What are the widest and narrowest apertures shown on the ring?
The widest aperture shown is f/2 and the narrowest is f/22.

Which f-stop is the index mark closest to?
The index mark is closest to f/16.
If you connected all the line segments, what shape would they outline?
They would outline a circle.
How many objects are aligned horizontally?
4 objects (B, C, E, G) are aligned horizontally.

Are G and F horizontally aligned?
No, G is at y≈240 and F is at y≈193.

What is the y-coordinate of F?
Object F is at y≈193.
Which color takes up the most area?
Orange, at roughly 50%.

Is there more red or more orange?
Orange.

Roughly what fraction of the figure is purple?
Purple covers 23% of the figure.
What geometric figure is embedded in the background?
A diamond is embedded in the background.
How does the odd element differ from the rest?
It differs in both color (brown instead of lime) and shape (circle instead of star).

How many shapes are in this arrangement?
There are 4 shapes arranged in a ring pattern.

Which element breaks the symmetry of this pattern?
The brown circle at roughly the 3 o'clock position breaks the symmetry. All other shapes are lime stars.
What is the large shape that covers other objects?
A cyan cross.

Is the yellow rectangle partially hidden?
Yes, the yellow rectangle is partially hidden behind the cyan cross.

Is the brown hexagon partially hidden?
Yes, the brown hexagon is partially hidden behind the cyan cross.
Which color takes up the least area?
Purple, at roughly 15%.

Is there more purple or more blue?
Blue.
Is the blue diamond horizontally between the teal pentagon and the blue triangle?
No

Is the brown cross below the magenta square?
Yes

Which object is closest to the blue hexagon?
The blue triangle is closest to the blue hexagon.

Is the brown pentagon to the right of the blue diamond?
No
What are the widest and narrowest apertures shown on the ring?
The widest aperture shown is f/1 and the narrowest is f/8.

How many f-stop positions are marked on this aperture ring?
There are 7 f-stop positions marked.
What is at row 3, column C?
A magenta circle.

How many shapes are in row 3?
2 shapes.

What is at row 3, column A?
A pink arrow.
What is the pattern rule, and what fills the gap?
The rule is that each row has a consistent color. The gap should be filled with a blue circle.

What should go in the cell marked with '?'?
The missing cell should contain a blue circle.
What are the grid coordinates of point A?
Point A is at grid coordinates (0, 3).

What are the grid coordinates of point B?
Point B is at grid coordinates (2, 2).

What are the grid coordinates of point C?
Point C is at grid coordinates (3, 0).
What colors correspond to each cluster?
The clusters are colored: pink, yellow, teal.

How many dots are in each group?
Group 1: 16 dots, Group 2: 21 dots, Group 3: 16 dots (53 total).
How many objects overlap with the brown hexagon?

····················

» **SHORT EXERCISE**: Please reproduce all of the entries exactly as they stand.

» **SOLUTION**:
What are the widest and narrowest apertures shown on the ring?
The widest aperture shown is f/2 and the narrowest is f/22.

Which f-stop is the index mark closest to?
The index mark is closest to f/16.
If you connected all the line segments, what shape would they outline?
They would outline a circle.
How many objects are aligned horizontally?
4 objects (B, C, E, G) are aligned horizontally.

Are G and F horizontally aligned?
No, G is at y≈240 and F is at y≈193.

What is the y-coordinate of F?
Object F is at y≈193.
Which color takes up the most area?
Orange, at roughly 50%.

Is there more red or more orange?
Orange.

Roughly what fraction of the figure is purple?
Purple covers 23% of the figure.
What geometric figure is embedded in the background?
A diamond is embedded in the background.
How does the odd element differ from the rest?
It differs in both color (brown instead of lime) and shape (circle instead of star).

How many shapes are in this arrangement?
There are 4 shapes arranged in a ring pattern.

Which element breaks the symmetry of this pattern?
The brown circle at roughly the 3 o'clock position breaks the symmetry. All other shapes are lime stars.
What is the large shape that covers other objects?
A cyan cross.

Is the yellow rectangle partially hidden?
Yes, the yellow rectangle is partially hidden behind the cyan cross.

Is the brown hexagon partially hidden?
Yes, the brown hexagon is partially hidden behind the cyan cross.
Which color takes up the least area?
Purple, at roughly 15%.

Is there more purple or more blue?
Blue.
Is the blue diamond horizontally between the teal pentagon and the blue triangle?
No

Is the brown cross below the magenta square?
Yes

Which object is closest to the blue hexagon?
The blue triangle is closest to the blue hexagon.

Is the brown pentagon to the right of the blue diamond?
No
What are the widest and narrowest apertures shown on the ring?
The widest aperture shown is f/1 and the narrowest is f/8.

How many f-stop positions are marked on this aperture ring?
There are 7 f-stop positions marked.
What is at row 3, column C?
A magenta circle.

How many shapes are in row 3?
2 shapes.

What is at row 3, column A?
A pink arrow.
What is the pattern rule, and what fills the gap?
The rule is that each row has a consistent color. The gap should be filled with a blue circle.

What should go in the cell marked with '?'?
The missing cell should contain a blue circle.
What are the grid coordinates of point A?
Point A is at grid coordinates (0, 3).

What are the grid coordinates of point B?
Point B is at grid coordinates (2, 2).

What are the grid coordinates of point C?
Point C is at grid coordinates (3, 0).
What colors correspond to each cluster?
The clusters are colored: pink, yellow, teal.

How many dots are in each group?
Group 1: 16 dots, Group 2: 21 dots, Group 3: 16 dots (53 total).
How many objects overlap with the brown hexagon?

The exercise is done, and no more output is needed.